> [Exercise brief] Drop the pictures and extract exactly the lines from the one that contains "How many objects overlap with the blue" through the end of the material.

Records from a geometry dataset
■ ■ ■ ■

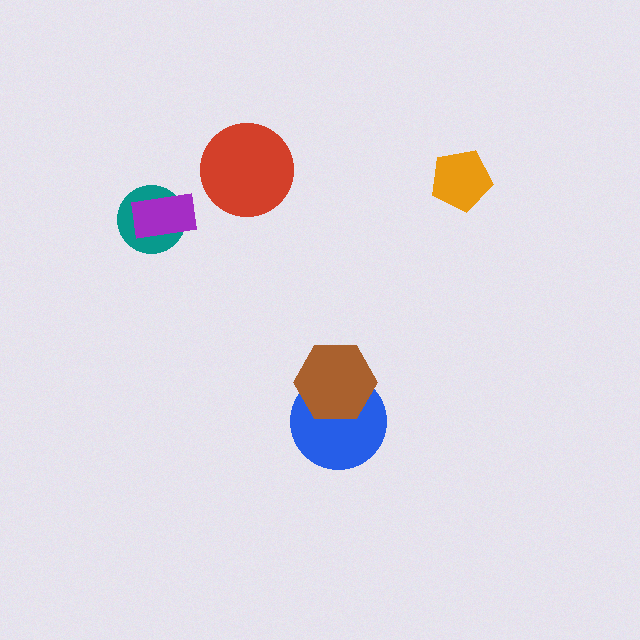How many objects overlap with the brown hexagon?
1 object overlaps with the brown hexagon.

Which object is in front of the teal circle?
The purple rectangle is in front of the teal circle.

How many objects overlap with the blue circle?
1 object overlaps with the blue circle.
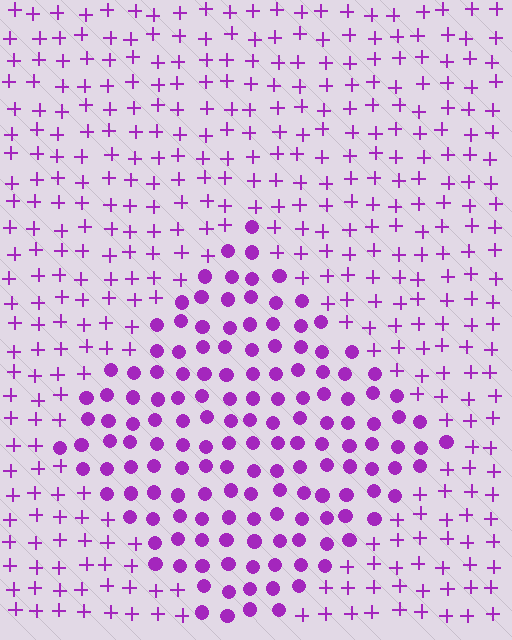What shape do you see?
I see a diamond.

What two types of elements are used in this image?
The image uses circles inside the diamond region and plus signs outside it.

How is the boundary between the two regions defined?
The boundary is defined by a change in element shape: circles inside vs. plus signs outside. All elements share the same color and spacing.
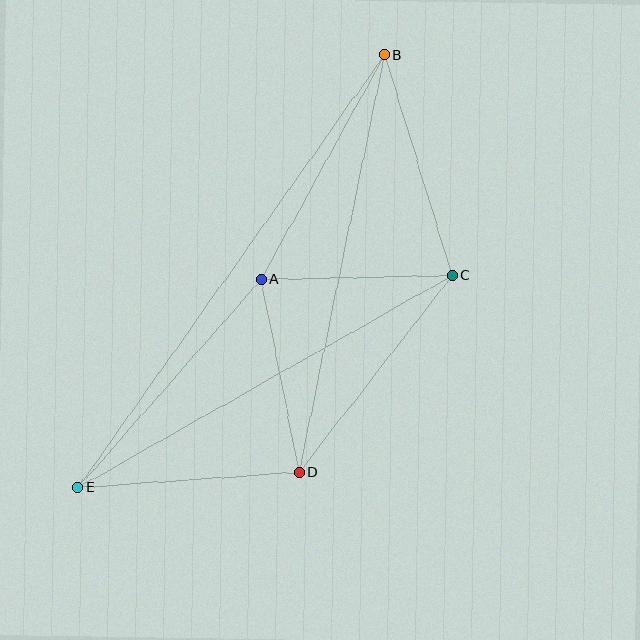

■ ■ ■ ■

> [Final result]
How many objects overlap with the blue circle?
1 object overlaps with the blue circle.
What shape do you see?
I see a diamond.

What two types of elements are used in this image?
The image uses circles inside the diamond region and plus signs outside it.

How is the boundary between the two regions defined?
The boundary is defined by a change in element shape: circles inside vs. plus signs outside. All elements share the same color and spacing.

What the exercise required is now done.